§ TO BE DONE
Reproduce each of the following records verbatim, with no changes of any kind.

§ THE INPUT
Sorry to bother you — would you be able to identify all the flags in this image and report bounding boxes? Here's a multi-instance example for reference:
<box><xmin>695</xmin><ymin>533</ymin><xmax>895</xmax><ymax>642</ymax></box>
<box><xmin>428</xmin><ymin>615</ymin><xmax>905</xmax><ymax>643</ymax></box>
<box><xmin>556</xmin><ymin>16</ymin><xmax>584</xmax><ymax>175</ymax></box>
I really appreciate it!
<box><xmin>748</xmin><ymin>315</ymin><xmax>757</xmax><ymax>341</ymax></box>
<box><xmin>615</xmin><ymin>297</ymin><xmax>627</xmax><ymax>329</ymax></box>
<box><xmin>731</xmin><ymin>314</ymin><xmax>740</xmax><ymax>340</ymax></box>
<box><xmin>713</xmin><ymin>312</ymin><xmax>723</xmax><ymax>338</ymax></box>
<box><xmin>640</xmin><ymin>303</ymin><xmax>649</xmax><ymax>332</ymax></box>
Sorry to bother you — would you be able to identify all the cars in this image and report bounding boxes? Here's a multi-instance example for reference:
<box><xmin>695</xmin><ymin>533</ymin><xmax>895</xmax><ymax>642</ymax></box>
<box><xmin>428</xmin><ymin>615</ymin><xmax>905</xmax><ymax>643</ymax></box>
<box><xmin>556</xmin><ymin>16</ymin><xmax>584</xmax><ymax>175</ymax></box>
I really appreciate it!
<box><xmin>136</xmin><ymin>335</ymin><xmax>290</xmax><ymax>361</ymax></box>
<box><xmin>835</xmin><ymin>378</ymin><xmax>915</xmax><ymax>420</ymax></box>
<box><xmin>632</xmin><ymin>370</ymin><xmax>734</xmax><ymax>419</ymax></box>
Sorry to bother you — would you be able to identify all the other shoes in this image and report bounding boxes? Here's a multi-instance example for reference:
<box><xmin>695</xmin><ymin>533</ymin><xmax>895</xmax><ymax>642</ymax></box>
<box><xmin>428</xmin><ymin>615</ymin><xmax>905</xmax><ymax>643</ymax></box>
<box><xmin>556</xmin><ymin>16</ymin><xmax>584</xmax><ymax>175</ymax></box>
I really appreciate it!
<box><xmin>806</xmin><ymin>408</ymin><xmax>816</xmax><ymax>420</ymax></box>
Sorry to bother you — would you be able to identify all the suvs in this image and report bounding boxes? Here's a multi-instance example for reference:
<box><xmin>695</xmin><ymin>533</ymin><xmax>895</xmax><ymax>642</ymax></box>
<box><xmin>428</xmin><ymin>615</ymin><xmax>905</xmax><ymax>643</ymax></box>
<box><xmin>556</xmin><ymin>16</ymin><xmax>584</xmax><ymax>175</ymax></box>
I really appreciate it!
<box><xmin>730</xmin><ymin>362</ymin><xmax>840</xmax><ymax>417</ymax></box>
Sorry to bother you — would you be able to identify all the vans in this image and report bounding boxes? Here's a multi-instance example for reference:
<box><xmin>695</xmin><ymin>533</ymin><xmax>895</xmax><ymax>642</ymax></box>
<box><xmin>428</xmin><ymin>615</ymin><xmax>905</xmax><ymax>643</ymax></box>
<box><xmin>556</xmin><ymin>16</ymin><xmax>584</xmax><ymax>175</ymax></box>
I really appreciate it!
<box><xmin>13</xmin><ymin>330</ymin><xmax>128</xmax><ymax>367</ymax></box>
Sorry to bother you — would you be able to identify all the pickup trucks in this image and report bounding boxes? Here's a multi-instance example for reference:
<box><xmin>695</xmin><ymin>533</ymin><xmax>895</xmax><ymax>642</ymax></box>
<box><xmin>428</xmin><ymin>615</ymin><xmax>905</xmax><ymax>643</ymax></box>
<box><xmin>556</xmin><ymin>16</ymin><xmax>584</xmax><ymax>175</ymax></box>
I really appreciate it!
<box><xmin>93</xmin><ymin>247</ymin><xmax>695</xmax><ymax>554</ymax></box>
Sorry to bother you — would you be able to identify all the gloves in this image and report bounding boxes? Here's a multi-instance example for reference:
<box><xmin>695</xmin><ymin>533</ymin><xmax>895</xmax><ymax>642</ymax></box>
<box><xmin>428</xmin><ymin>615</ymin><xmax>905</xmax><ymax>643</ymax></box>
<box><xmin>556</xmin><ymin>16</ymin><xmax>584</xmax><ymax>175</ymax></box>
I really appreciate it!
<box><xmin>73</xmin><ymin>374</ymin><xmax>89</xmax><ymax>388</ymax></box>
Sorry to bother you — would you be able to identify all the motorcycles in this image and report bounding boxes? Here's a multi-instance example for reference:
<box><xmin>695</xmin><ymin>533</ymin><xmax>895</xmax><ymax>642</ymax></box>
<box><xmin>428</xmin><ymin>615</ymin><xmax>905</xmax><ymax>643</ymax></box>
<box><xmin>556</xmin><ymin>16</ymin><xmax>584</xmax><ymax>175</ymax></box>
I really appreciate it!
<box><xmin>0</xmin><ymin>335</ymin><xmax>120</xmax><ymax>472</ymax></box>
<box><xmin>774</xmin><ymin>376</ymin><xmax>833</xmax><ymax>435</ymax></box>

§ IN RESPONSE
Sorry to bother you — would you be able to identify all the flags in this image and report bounding boxes? Here's a multi-instance example for reference:
<box><xmin>695</xmin><ymin>533</ymin><xmax>895</xmax><ymax>642</ymax></box>
<box><xmin>428</xmin><ymin>615</ymin><xmax>905</xmax><ymax>643</ymax></box>
<box><xmin>556</xmin><ymin>16</ymin><xmax>584</xmax><ymax>175</ymax></box>
I really appreciate it!
<box><xmin>748</xmin><ymin>315</ymin><xmax>757</xmax><ymax>341</ymax></box>
<box><xmin>615</xmin><ymin>297</ymin><xmax>627</xmax><ymax>329</ymax></box>
<box><xmin>731</xmin><ymin>314</ymin><xmax>740</xmax><ymax>340</ymax></box>
<box><xmin>713</xmin><ymin>312</ymin><xmax>723</xmax><ymax>338</ymax></box>
<box><xmin>640</xmin><ymin>303</ymin><xmax>649</xmax><ymax>332</ymax></box>
Sorry to bother you — would you be able to identify all the cars in this image and report bounding boxes? Here's a multi-instance example for reference:
<box><xmin>695</xmin><ymin>533</ymin><xmax>895</xmax><ymax>642</ymax></box>
<box><xmin>428</xmin><ymin>615</ymin><xmax>905</xmax><ymax>643</ymax></box>
<box><xmin>556</xmin><ymin>16</ymin><xmax>584</xmax><ymax>175</ymax></box>
I really appreciate it!
<box><xmin>136</xmin><ymin>335</ymin><xmax>290</xmax><ymax>361</ymax></box>
<box><xmin>835</xmin><ymin>378</ymin><xmax>915</xmax><ymax>420</ymax></box>
<box><xmin>632</xmin><ymin>370</ymin><xmax>734</xmax><ymax>419</ymax></box>
Sorry to bother you — would you be able to identify all the other shoes in this image and report bounding boxes? Here's a multi-instance example for reference:
<box><xmin>695</xmin><ymin>533</ymin><xmax>895</xmax><ymax>642</ymax></box>
<box><xmin>428</xmin><ymin>615</ymin><xmax>905</xmax><ymax>643</ymax></box>
<box><xmin>556</xmin><ymin>16</ymin><xmax>584</xmax><ymax>175</ymax></box>
I really appreciate it!
<box><xmin>806</xmin><ymin>408</ymin><xmax>816</xmax><ymax>420</ymax></box>
Sorry to bother you — would you be able to identify all the suvs in this image and report bounding boxes? Here's a multi-instance example for reference:
<box><xmin>695</xmin><ymin>533</ymin><xmax>895</xmax><ymax>642</ymax></box>
<box><xmin>428</xmin><ymin>615</ymin><xmax>905</xmax><ymax>643</ymax></box>
<box><xmin>556</xmin><ymin>16</ymin><xmax>584</xmax><ymax>175</ymax></box>
I really appreciate it!
<box><xmin>730</xmin><ymin>362</ymin><xmax>840</xmax><ymax>417</ymax></box>
Sorry to bother you — would you be able to identify all the vans in this image and report bounding boxes? Here's a multi-instance example for reference:
<box><xmin>695</xmin><ymin>533</ymin><xmax>895</xmax><ymax>642</ymax></box>
<box><xmin>428</xmin><ymin>615</ymin><xmax>905</xmax><ymax>643</ymax></box>
<box><xmin>556</xmin><ymin>16</ymin><xmax>584</xmax><ymax>175</ymax></box>
I really appreciate it!
<box><xmin>13</xmin><ymin>330</ymin><xmax>128</xmax><ymax>367</ymax></box>
Sorry to bother you — would you be able to identify all the pickup trucks in this image and report bounding boxes? Here's a multi-instance example for reference:
<box><xmin>695</xmin><ymin>533</ymin><xmax>895</xmax><ymax>642</ymax></box>
<box><xmin>428</xmin><ymin>615</ymin><xmax>905</xmax><ymax>643</ymax></box>
<box><xmin>556</xmin><ymin>16</ymin><xmax>584</xmax><ymax>175</ymax></box>
I really appreciate it!
<box><xmin>93</xmin><ymin>247</ymin><xmax>695</xmax><ymax>554</ymax></box>
Sorry to bother you — would you be able to identify all the gloves in this image and report bounding boxes? Here's a multi-instance example for reference:
<box><xmin>695</xmin><ymin>533</ymin><xmax>895</xmax><ymax>642</ymax></box>
<box><xmin>428</xmin><ymin>615</ymin><xmax>905</xmax><ymax>643</ymax></box>
<box><xmin>556</xmin><ymin>16</ymin><xmax>584</xmax><ymax>175</ymax></box>
I really appreciate it!
<box><xmin>73</xmin><ymin>374</ymin><xmax>89</xmax><ymax>388</ymax></box>
Sorry to bother you — would you be able to identify all the motorcycles in this image and report bounding boxes? Here's a multi-instance example for reference:
<box><xmin>695</xmin><ymin>533</ymin><xmax>895</xmax><ymax>642</ymax></box>
<box><xmin>428</xmin><ymin>615</ymin><xmax>905</xmax><ymax>643</ymax></box>
<box><xmin>556</xmin><ymin>16</ymin><xmax>584</xmax><ymax>175</ymax></box>
I really appreciate it!
<box><xmin>0</xmin><ymin>335</ymin><xmax>120</xmax><ymax>472</ymax></box>
<box><xmin>774</xmin><ymin>376</ymin><xmax>833</xmax><ymax>435</ymax></box>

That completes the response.